==== INPUT DATA ====

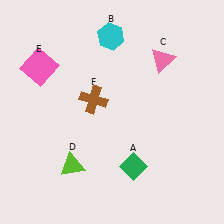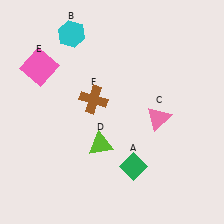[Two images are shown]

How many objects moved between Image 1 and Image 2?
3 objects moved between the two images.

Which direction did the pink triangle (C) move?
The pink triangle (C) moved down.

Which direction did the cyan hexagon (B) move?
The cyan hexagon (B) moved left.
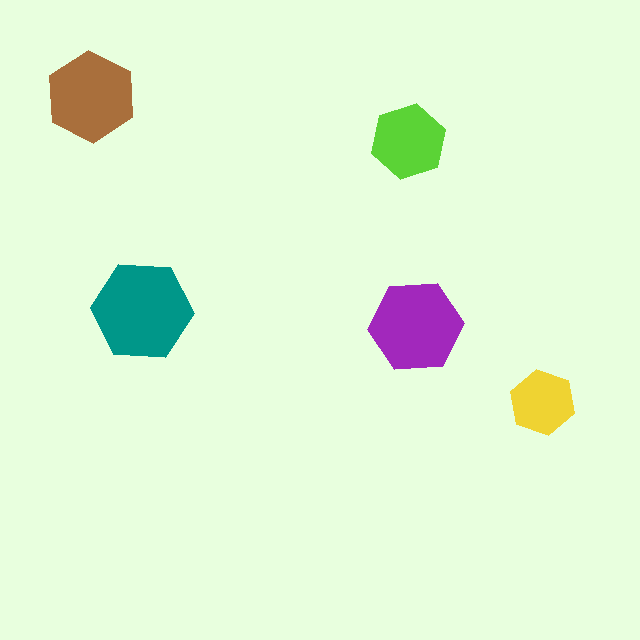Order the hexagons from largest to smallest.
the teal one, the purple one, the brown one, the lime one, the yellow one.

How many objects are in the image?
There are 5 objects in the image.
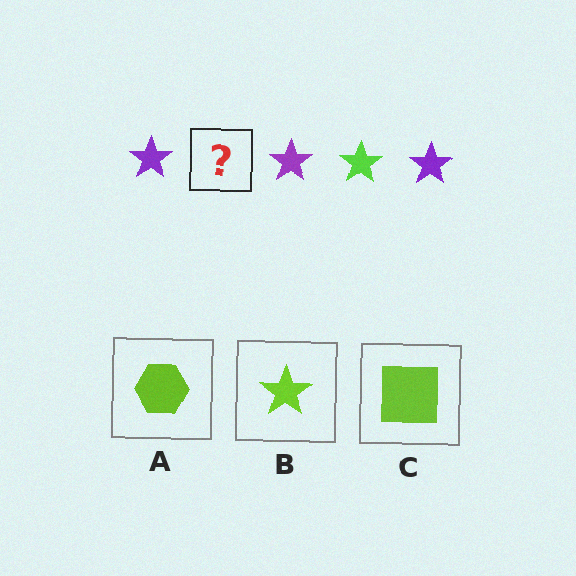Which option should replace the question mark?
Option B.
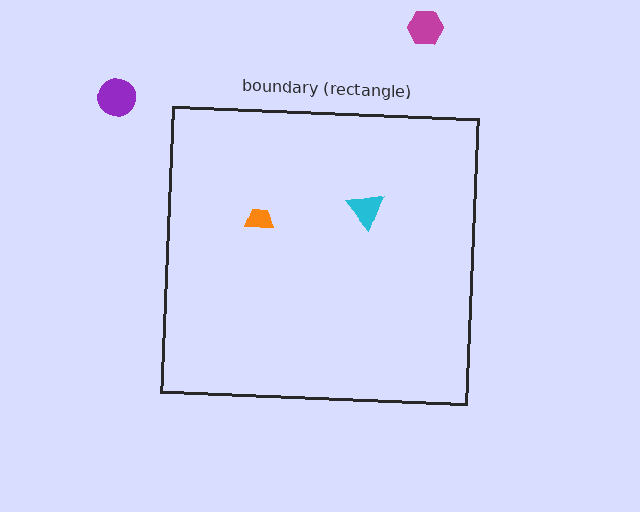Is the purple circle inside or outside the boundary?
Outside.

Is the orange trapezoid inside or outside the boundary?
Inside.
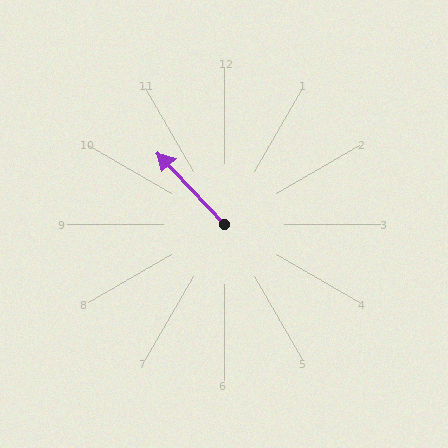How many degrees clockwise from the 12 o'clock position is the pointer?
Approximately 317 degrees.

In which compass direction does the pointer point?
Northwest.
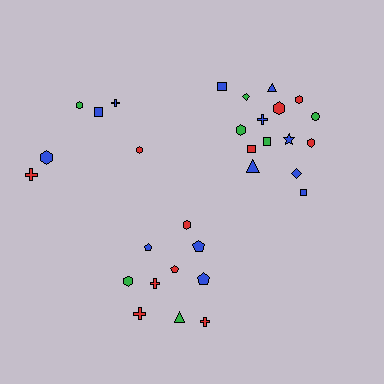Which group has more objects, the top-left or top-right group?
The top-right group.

====

Nothing but the lines from the line containing "Is the orange" through the last line of the records above is to be extracted, exactly and with no pictures.

Is the orange trapezoid inside or outside the boundary?
Inside.
How many degrees clockwise from the 12 o'clock position is the pointer?
Approximately 317 degrees.

In which compass direction does the pointer point?
Northwest.
Which group has more objects, the top-left or top-right group?
The top-right group.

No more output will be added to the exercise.